- **Problem to work on**: Retype, exactly and with nothing added, the lines from the one showing "Is the coverage" through the final line of the material. Omit pictures.

- **Dataset content**:

————————

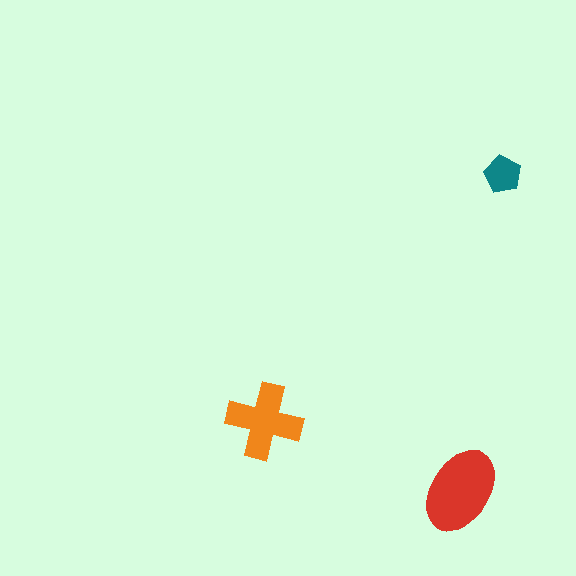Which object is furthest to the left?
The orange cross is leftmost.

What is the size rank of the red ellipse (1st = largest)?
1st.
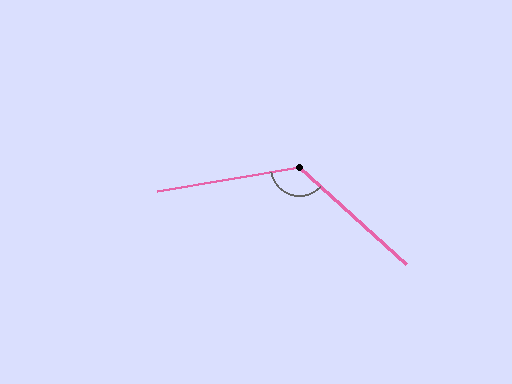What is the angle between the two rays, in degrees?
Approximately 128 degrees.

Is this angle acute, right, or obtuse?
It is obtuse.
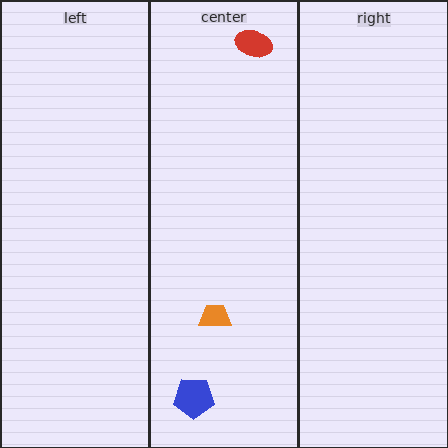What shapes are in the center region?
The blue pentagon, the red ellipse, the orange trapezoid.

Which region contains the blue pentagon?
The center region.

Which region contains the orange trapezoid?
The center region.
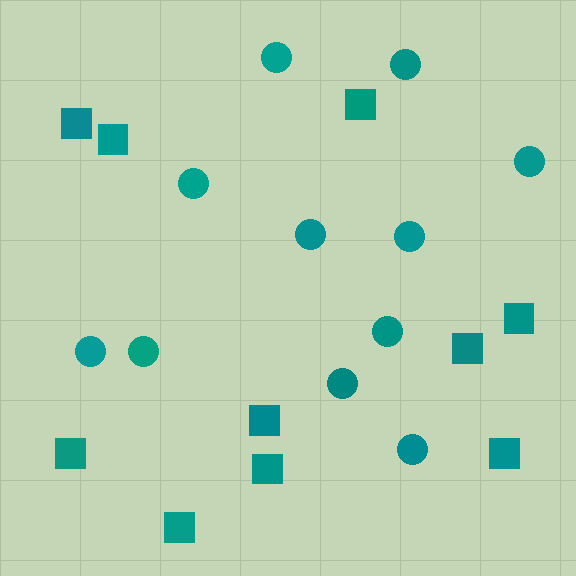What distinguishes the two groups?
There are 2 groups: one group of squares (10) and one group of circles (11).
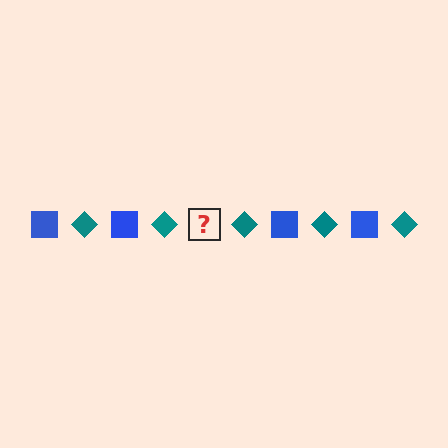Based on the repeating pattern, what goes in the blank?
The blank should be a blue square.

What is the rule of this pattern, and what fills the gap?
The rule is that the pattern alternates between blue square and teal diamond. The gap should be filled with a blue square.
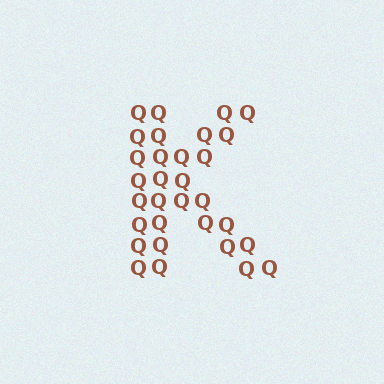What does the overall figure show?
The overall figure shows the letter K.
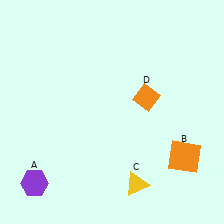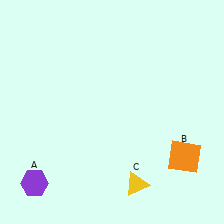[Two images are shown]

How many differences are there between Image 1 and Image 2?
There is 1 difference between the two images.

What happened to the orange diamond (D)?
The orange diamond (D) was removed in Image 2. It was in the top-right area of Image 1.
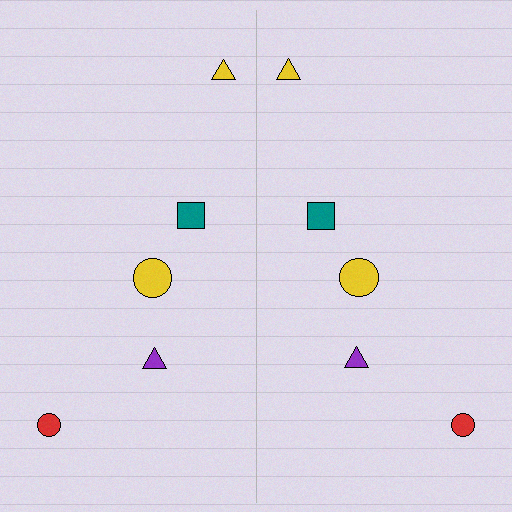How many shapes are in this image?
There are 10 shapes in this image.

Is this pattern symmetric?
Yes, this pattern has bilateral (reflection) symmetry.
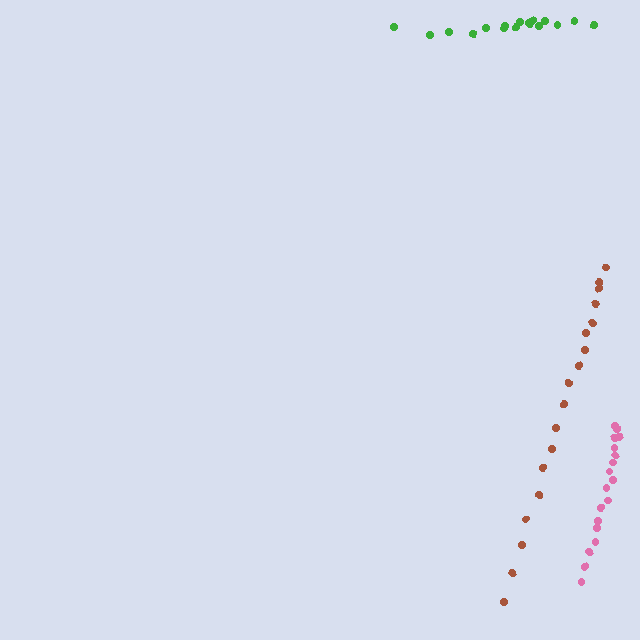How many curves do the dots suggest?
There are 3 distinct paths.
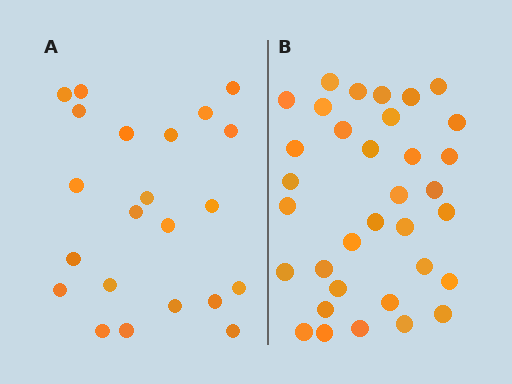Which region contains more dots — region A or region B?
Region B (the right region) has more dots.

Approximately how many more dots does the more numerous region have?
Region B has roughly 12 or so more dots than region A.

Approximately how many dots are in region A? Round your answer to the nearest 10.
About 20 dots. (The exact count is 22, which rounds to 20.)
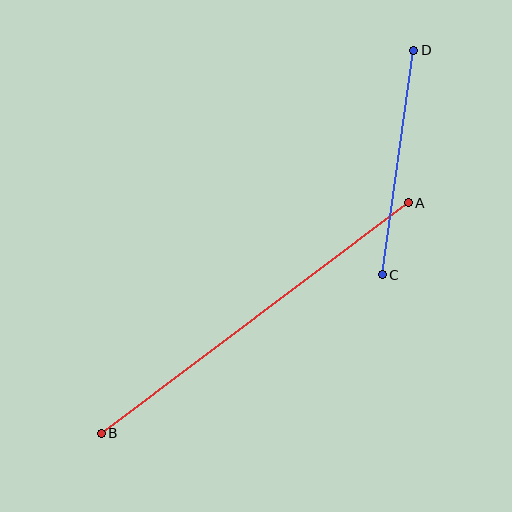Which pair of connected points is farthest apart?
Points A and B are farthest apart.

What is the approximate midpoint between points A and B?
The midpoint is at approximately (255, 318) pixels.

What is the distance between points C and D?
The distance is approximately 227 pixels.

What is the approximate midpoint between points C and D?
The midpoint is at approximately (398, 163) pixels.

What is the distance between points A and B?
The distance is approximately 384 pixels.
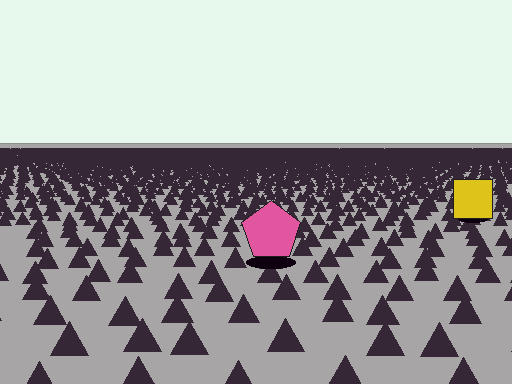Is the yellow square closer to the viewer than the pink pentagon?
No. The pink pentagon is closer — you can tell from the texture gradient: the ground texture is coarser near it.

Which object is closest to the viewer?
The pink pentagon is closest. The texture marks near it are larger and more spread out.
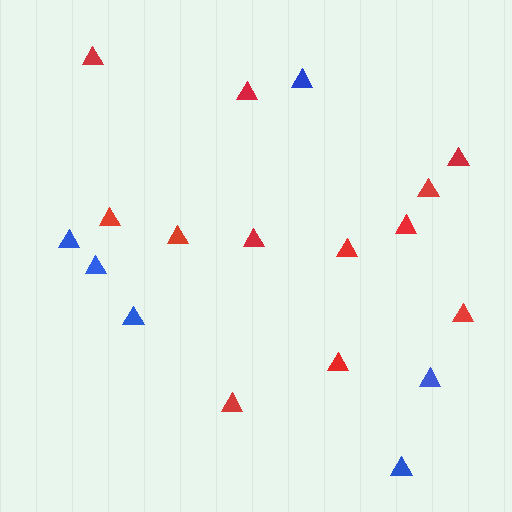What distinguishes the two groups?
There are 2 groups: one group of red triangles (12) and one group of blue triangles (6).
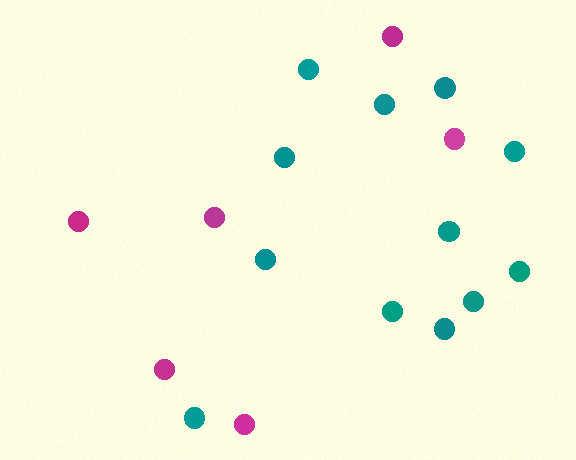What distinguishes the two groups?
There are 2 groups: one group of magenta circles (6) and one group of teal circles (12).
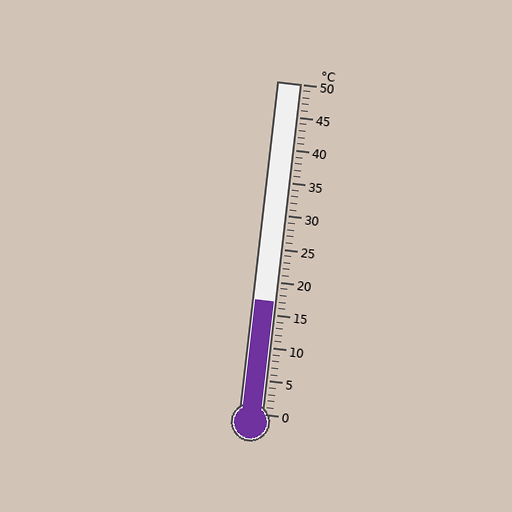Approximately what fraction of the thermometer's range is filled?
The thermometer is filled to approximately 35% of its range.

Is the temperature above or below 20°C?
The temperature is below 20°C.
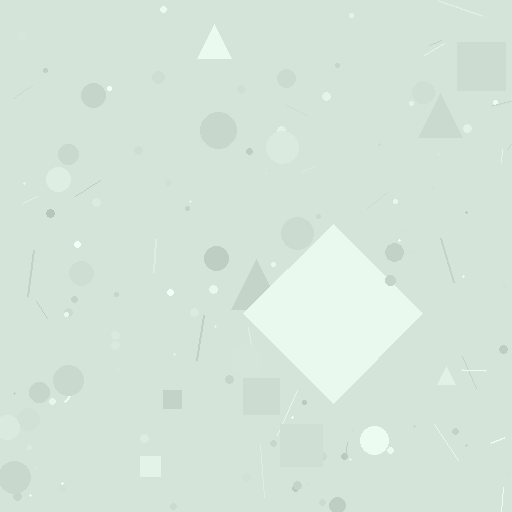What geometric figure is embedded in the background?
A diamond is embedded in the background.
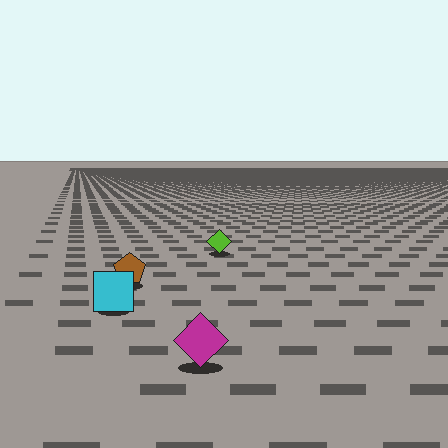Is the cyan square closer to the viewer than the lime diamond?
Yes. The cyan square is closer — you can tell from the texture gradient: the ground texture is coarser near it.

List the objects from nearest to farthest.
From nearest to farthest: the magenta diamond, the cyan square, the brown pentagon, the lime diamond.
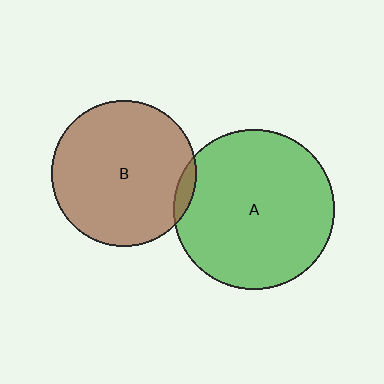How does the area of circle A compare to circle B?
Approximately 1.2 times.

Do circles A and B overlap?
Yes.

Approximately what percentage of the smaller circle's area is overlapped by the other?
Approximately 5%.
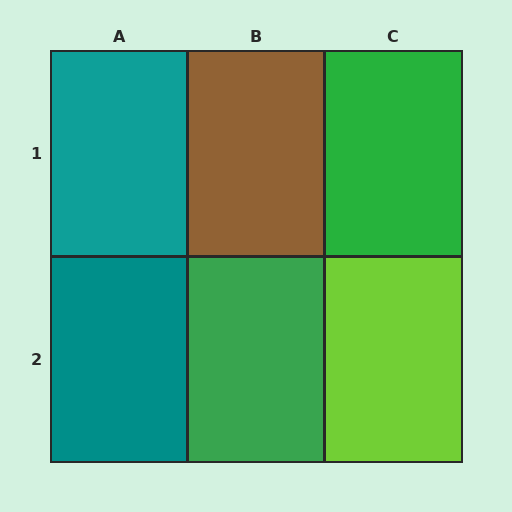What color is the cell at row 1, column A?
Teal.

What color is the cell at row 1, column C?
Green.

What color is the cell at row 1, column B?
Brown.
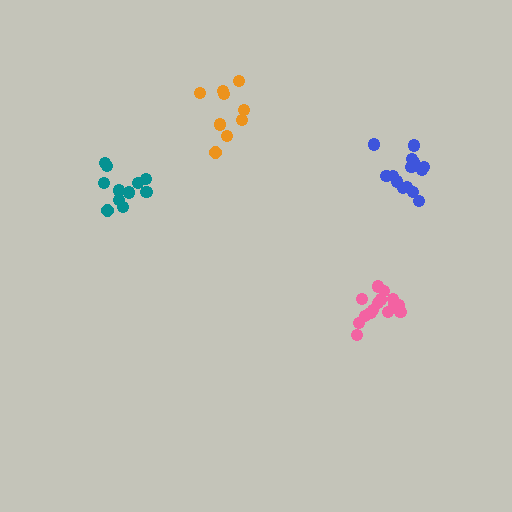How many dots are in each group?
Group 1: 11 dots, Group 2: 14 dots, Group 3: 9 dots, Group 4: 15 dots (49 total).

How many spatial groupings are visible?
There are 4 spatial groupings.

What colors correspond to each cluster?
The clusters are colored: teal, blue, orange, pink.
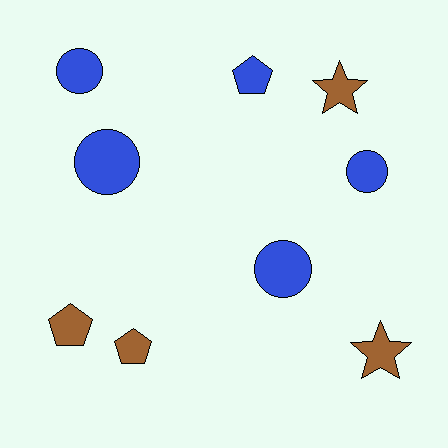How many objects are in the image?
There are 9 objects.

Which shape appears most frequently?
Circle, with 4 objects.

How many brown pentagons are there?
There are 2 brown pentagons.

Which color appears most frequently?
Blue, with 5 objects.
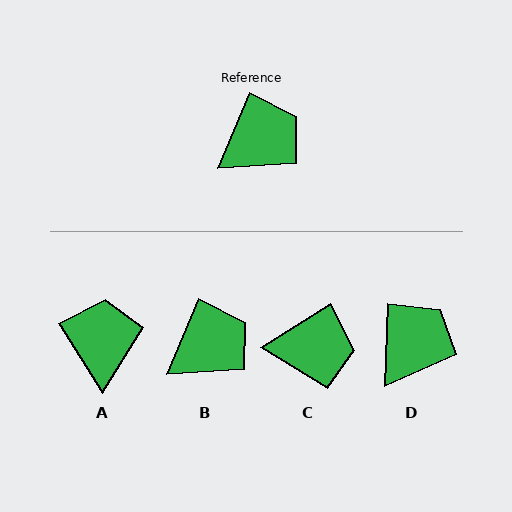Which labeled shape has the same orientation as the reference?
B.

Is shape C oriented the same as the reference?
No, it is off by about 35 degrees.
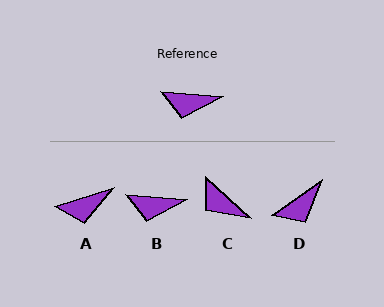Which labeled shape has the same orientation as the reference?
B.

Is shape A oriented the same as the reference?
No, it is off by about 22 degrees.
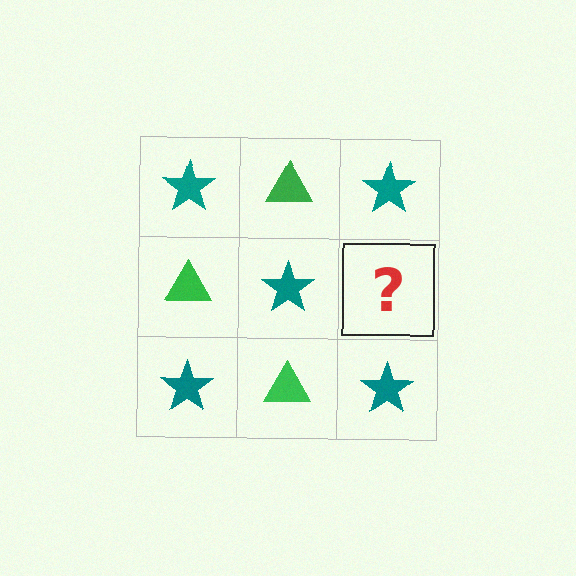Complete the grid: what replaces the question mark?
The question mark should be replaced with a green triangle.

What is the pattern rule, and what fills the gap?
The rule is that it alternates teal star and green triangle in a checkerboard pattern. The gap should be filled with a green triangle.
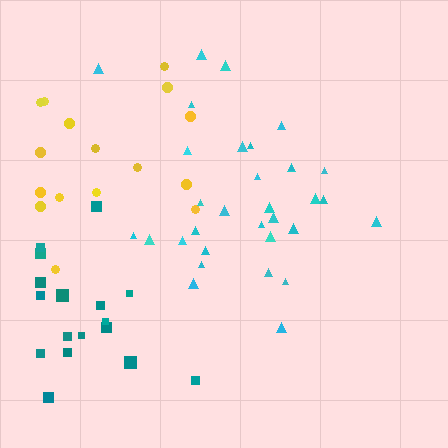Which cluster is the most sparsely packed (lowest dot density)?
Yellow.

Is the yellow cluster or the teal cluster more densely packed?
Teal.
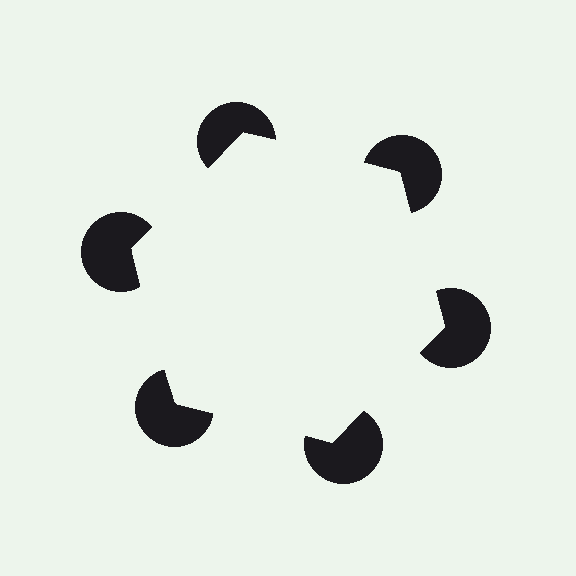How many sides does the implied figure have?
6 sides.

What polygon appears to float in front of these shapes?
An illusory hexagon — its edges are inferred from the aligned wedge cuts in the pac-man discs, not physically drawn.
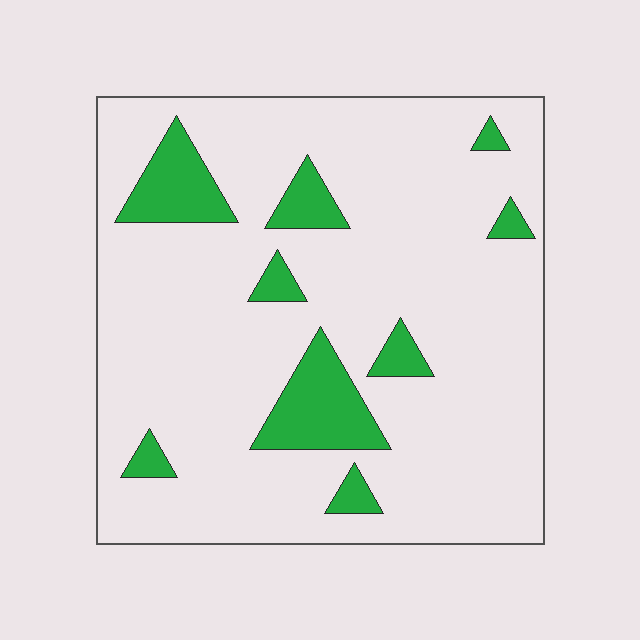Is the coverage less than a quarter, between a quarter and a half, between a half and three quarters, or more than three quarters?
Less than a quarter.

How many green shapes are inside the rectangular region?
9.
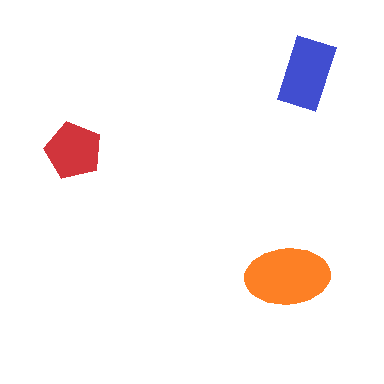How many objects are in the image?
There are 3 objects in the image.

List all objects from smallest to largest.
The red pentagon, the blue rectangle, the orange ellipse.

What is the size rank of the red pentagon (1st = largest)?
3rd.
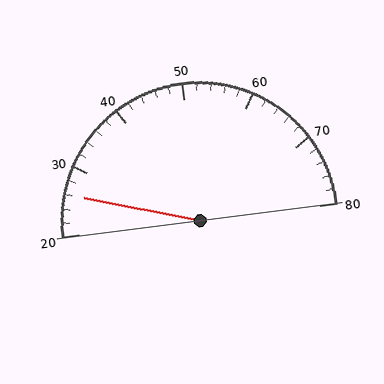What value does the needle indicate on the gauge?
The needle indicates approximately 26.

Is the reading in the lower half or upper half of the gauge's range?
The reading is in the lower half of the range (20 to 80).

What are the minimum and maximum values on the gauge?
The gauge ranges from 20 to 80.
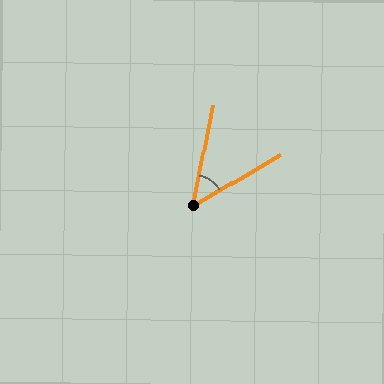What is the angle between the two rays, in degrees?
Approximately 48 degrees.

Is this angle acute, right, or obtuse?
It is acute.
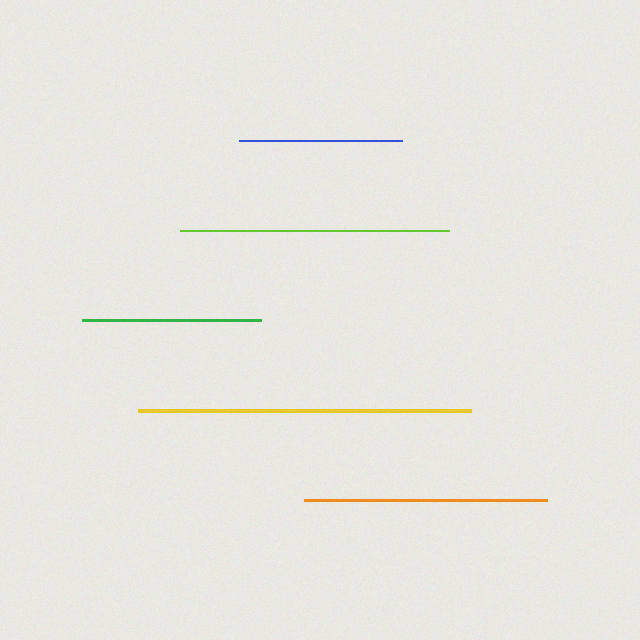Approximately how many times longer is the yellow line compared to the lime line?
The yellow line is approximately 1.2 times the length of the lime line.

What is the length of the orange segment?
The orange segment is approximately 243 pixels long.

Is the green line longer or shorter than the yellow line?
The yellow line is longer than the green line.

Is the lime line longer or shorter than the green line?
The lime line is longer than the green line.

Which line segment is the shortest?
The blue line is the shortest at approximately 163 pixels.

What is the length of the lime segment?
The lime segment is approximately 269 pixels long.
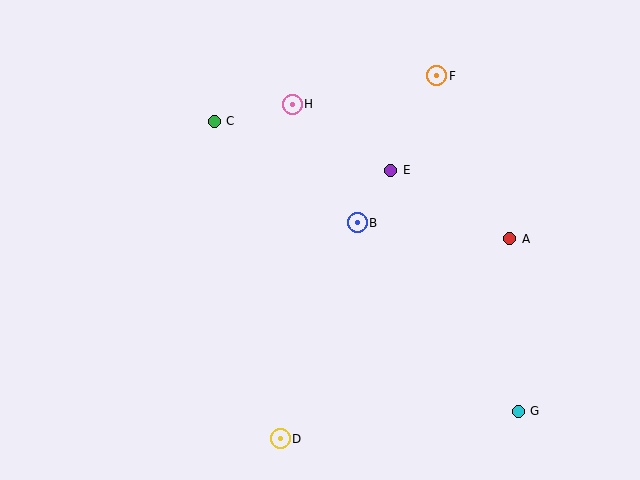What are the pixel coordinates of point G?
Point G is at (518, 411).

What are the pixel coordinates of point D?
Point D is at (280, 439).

————————

- **Problem solution**:
Is the coverage less than a quarter, between a quarter and a half, between a half and three quarters, or more than three quarters?
Less than a quarter.

How many green shapes are inside the rectangular region?
9.
How many objects are in the image?
There are 3 objects in the image.

List all objects from smallest to largest.
The red pentagon, the blue rectangle, the orange ellipse.

What is the size rank of the red pentagon (1st = largest)?
3rd.
What value does the needle indicate on the gauge?
The needle indicates approximately 26.

Is the reading in the lower half or upper half of the gauge's range?
The reading is in the lower half of the range (20 to 80).

What are the minimum and maximum values on the gauge?
The gauge ranges from 20 to 80.
What is the angle between the two rays, in degrees?
Approximately 48 degrees.

Is this angle acute, right, or obtuse?
It is acute.
Approximately how many times longer is the yellow line compared to the lime line?
The yellow line is approximately 1.2 times the length of the lime line.

What is the length of the orange segment?
The orange segment is approximately 243 pixels long.

Is the green line longer or shorter than the yellow line?
The yellow line is longer than the green line.

Is the lime line longer or shorter than the green line?
The lime line is longer than the green line.

Which line segment is the shortest?
The blue line is the shortest at approximately 163 pixels.

What is the length of the lime segment?
The lime segment is approximately 269 pixels long.
What are the pixel coordinates of point G?
Point G is at (518, 411).

What are the pixel coordinates of point D?
Point D is at (280, 439).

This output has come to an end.